▶ EXERCISE
Copy the records exactly, leaving out every picture.

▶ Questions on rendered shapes
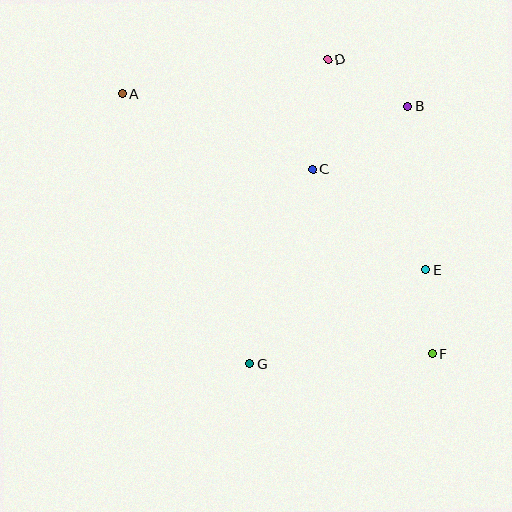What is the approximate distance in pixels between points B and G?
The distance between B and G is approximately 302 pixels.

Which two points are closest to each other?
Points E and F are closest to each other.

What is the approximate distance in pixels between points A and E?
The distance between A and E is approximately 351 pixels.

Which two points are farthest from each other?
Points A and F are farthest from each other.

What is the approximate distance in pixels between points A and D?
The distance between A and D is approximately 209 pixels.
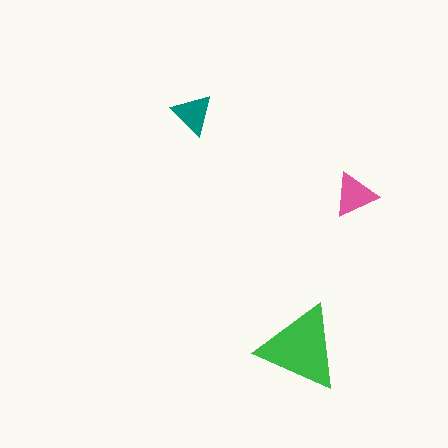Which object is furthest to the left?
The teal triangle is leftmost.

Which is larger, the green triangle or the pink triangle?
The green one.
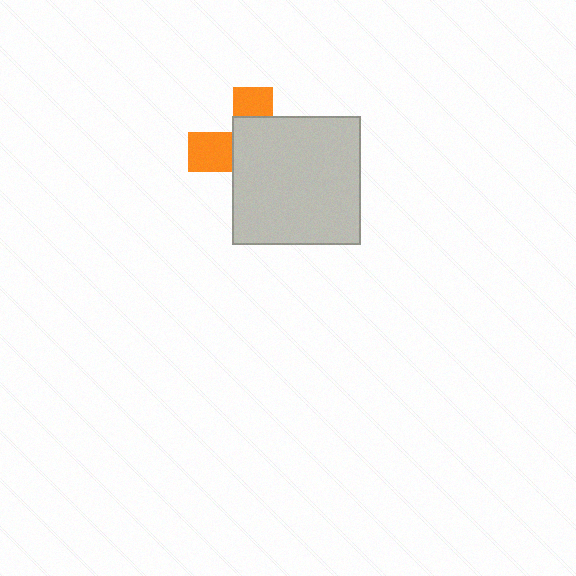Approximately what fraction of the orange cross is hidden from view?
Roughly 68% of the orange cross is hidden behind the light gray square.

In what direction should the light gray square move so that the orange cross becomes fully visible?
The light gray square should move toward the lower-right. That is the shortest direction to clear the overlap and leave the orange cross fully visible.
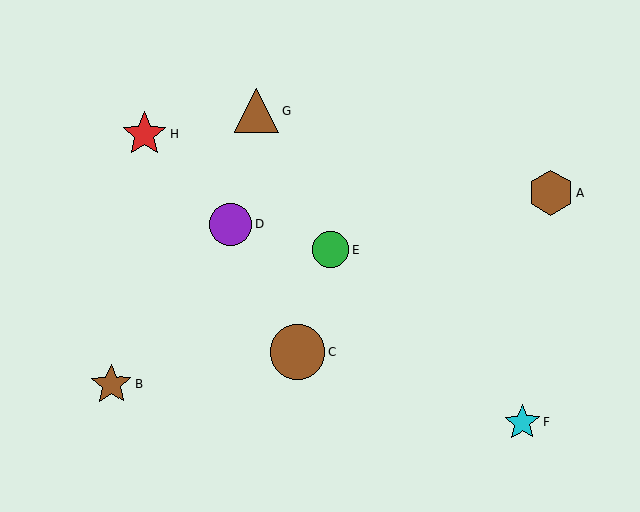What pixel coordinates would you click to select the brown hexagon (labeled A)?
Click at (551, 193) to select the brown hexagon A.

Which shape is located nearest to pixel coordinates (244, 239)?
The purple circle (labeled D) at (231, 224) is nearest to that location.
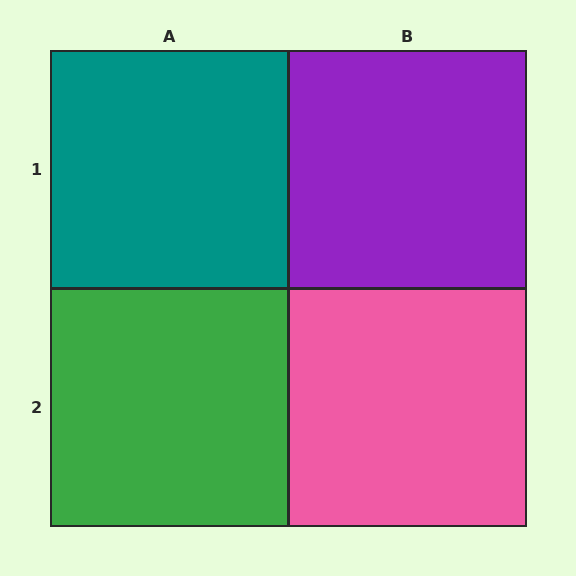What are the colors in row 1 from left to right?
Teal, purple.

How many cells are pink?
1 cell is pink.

▶ TASK SOLUTION
What is the approximate distance in pixels between points B and G?
The distance between B and G is approximately 302 pixels.

Which two points are closest to each other?
Points E and F are closest to each other.

What is the approximate distance in pixels between points A and E?
The distance between A and E is approximately 351 pixels.

Which two points are farthest from each other?
Points A and F are farthest from each other.

What is the approximate distance in pixels between points A and D?
The distance between A and D is approximately 209 pixels.
Which object is furthest to the left?
The teal triangle is leftmost.

Which is larger, the green triangle or the pink triangle?
The green one.
Approximately what fraction of the orange cross is hidden from view?
Roughly 68% of the orange cross is hidden behind the light gray square.

In what direction should the light gray square move so that the orange cross becomes fully visible?
The light gray square should move toward the lower-right. That is the shortest direction to clear the overlap and leave the orange cross fully visible.
What pixel coordinates would you click to select the brown hexagon (labeled A)?
Click at (551, 193) to select the brown hexagon A.

Which shape is located nearest to pixel coordinates (244, 239)?
The purple circle (labeled D) at (231, 224) is nearest to that location.
What are the colors in row 1 from left to right?
Teal, purple.

How many cells are pink?
1 cell is pink.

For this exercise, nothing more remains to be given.